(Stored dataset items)

◇ ◇ ◇ ◇ ◇ ◇ ◇

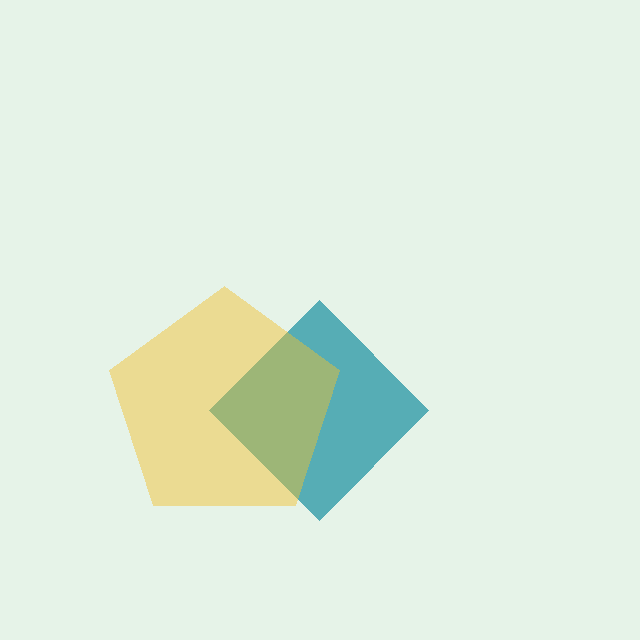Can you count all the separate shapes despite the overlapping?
Yes, there are 2 separate shapes.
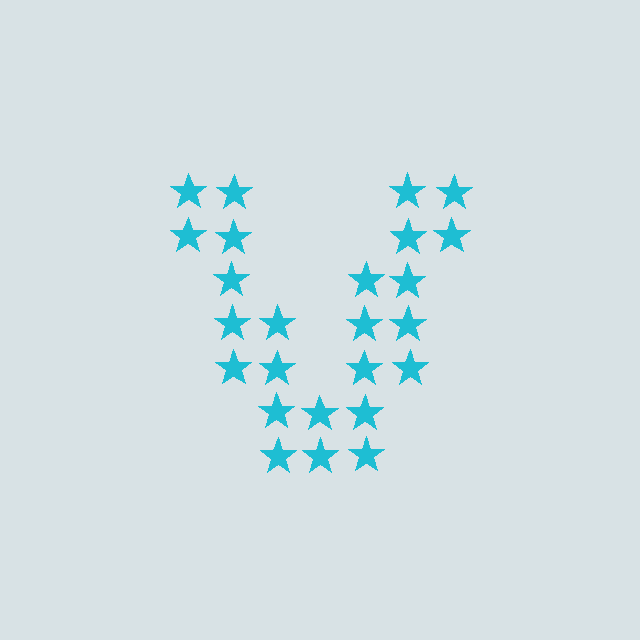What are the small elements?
The small elements are stars.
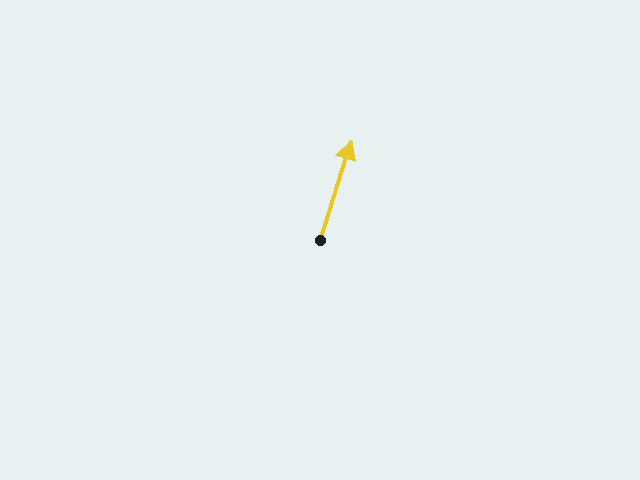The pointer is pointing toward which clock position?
Roughly 1 o'clock.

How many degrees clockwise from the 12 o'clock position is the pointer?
Approximately 17 degrees.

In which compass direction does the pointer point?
North.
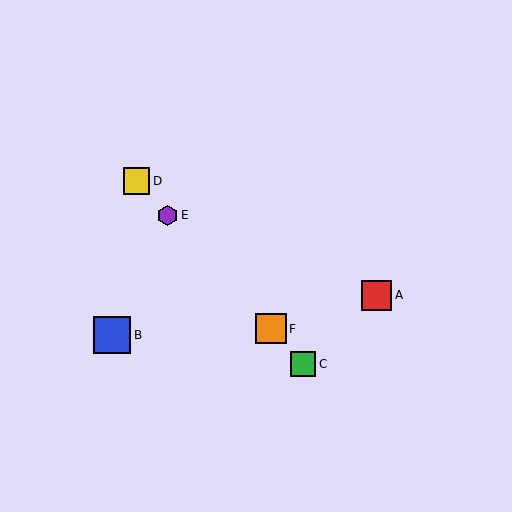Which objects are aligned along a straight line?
Objects C, D, E, F are aligned along a straight line.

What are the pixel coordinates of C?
Object C is at (303, 364).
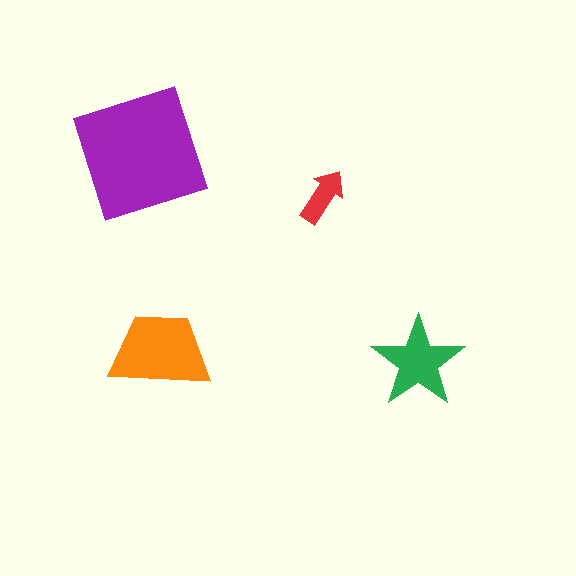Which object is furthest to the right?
The green star is rightmost.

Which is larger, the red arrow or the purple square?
The purple square.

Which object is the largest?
The purple square.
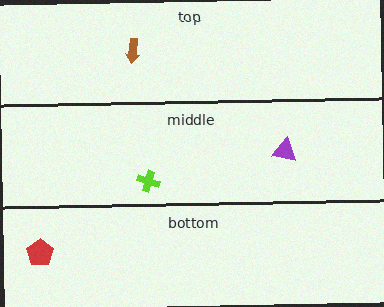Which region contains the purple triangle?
The middle region.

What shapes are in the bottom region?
The red pentagon.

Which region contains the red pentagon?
The bottom region.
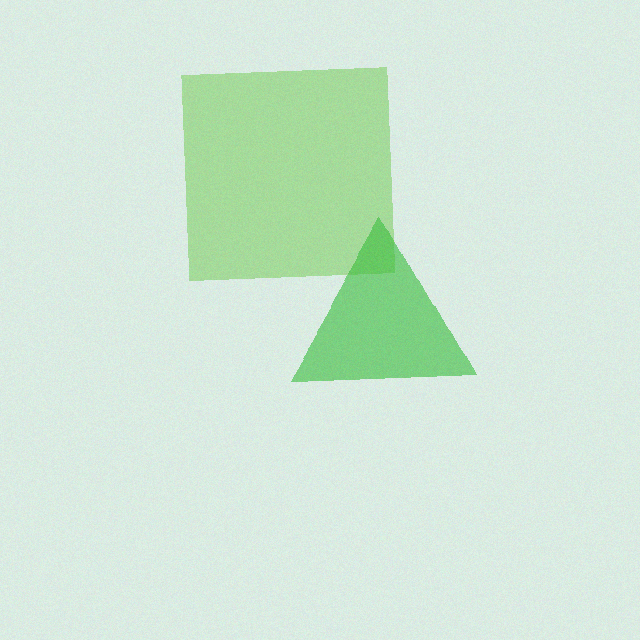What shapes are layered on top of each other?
The layered shapes are: a lime square, a green triangle.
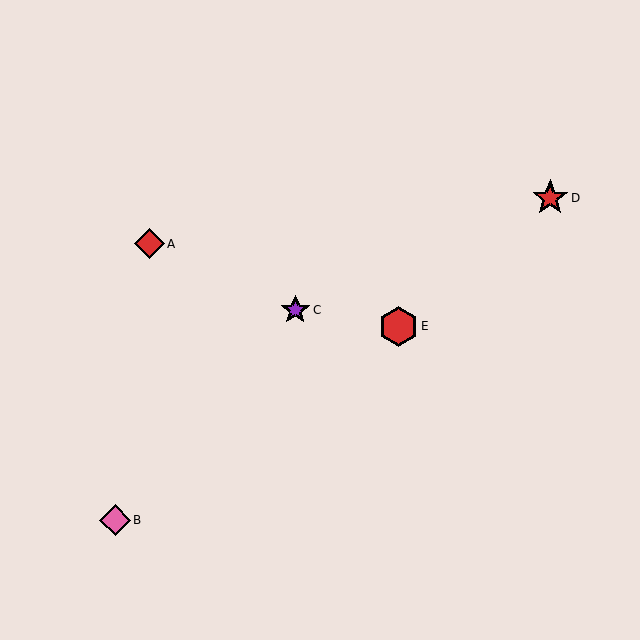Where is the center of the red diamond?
The center of the red diamond is at (150, 244).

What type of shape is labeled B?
Shape B is a pink diamond.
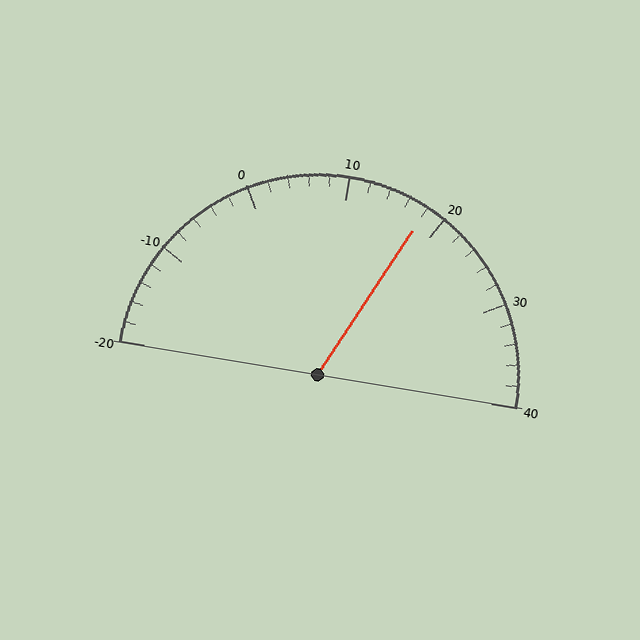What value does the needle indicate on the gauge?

◇ ◇ ◇ ◇ ◇ ◇ ◇

- **PROBLEM REQUIREMENTS**
Return all of the entries word for word, but omit the pictures.

- **OUTPUT OF THE EXERCISE**
Can you count all the separate shapes despite the overlapping?
Yes, there are 2 separate shapes.
What are the small elements?
The small elements are stars.
The pointer is pointing toward which clock position?
Roughly 1 o'clock.

How many degrees clockwise from the 12 o'clock position is the pointer?
Approximately 17 degrees.

In which compass direction does the pointer point?
North.
Which objects are aligned along a straight line?
Objects C, D, E, F are aligned along a straight line.

What are the pixel coordinates of C?
Object C is at (303, 364).
Which object is furthest to the right?
The green star is rightmost.

Which is larger, the red arrow or the purple square?
The purple square.

Which object is the largest?
The purple square.
Which region contains the purple triangle?
The middle region.

What shapes are in the bottom region?
The red pentagon.

Which region contains the red pentagon?
The bottom region.
What shapes are layered on top of each other?
The layered shapes are: a lime square, a green triangle.
Where is the center of the red diamond?
The center of the red diamond is at (150, 244).

What type of shape is labeled B?
Shape B is a pink diamond.
What value does the needle indicate on the gauge?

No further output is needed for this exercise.